[Opening INPUT DATA section]
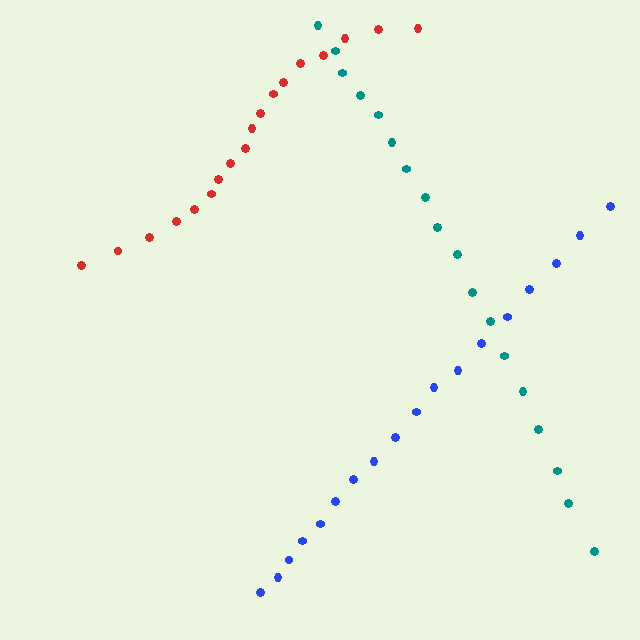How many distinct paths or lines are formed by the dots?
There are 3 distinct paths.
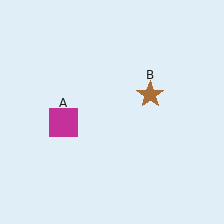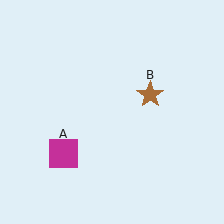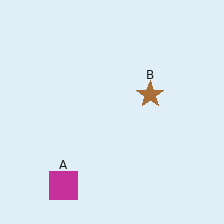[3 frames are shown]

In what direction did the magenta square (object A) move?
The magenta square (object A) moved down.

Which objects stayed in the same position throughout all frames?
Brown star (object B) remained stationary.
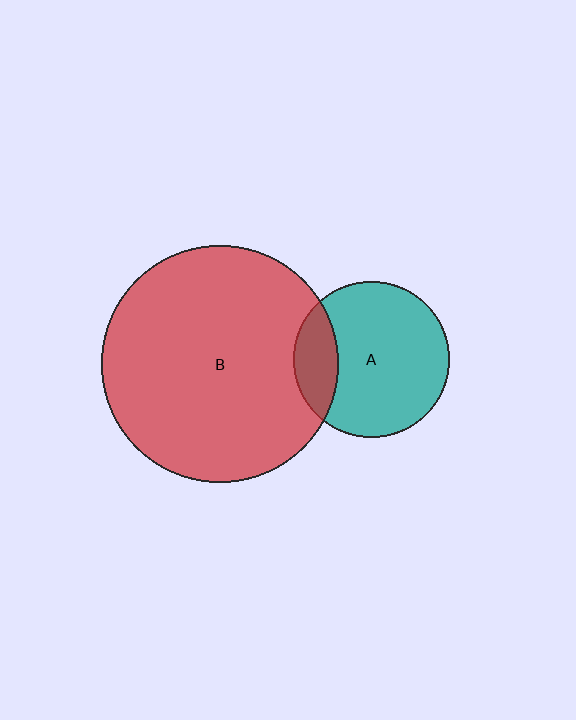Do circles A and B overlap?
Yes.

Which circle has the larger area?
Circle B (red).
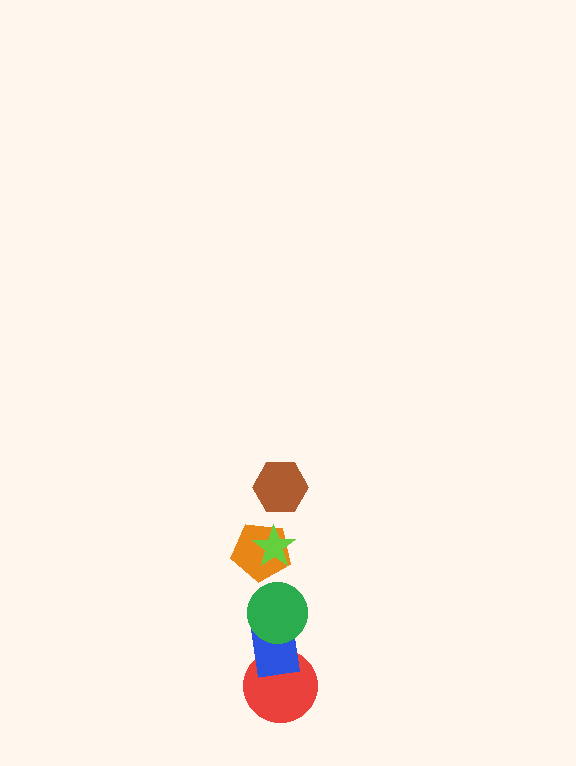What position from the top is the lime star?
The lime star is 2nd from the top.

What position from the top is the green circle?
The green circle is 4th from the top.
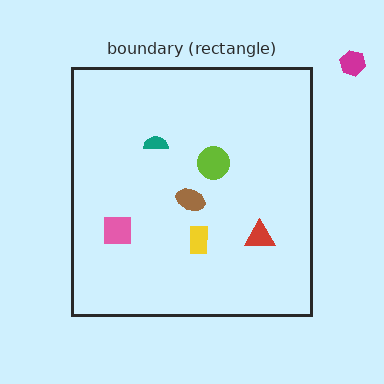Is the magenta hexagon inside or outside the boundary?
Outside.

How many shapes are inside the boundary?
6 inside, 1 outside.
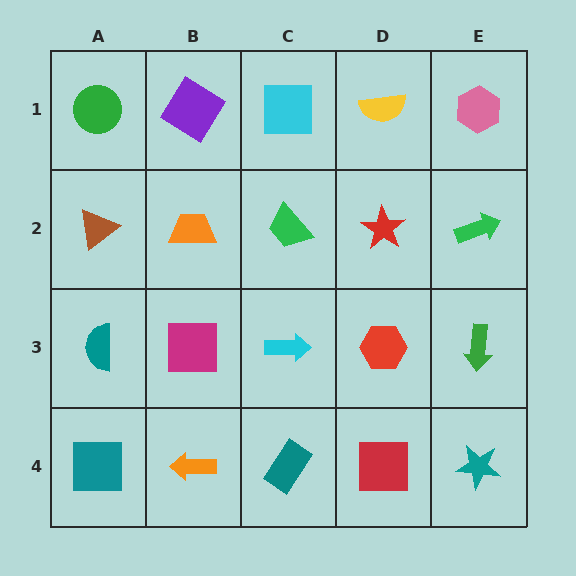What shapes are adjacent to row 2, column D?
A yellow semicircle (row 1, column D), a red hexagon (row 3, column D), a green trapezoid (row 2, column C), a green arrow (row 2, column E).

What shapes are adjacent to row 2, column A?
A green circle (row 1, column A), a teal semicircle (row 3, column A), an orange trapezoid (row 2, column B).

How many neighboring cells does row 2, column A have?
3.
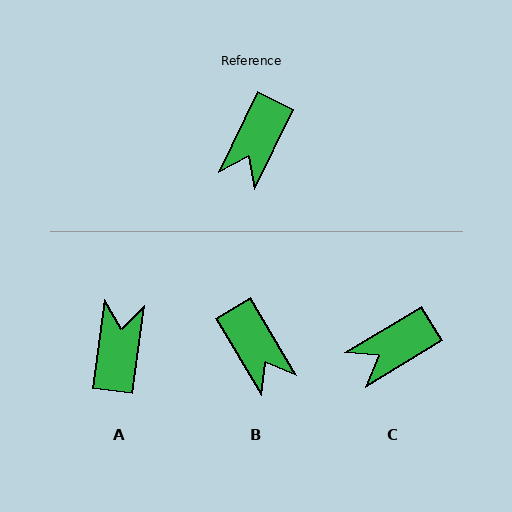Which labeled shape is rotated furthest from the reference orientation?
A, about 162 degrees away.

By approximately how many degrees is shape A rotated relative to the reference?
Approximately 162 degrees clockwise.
[Closing INPUT DATA section]
▶ TO DO
Return exactly, and only, the lines that run from the line containing "What shapes are adjacent to row 2, column A?" to the last line of the entries above, both ends included, with pictures left out.

▶ WRITTEN RESPONSE
What shapes are adjacent to row 2, column A?
A green circle (row 1, column A), a teal semicircle (row 3, column A), an orange trapezoid (row 2, column B).

How many neighboring cells does row 2, column A have?
3.
Which labeled shape is rotated furthest from the reference orientation?
A, about 162 degrees away.

By approximately how many degrees is shape A rotated relative to the reference?
Approximately 162 degrees clockwise.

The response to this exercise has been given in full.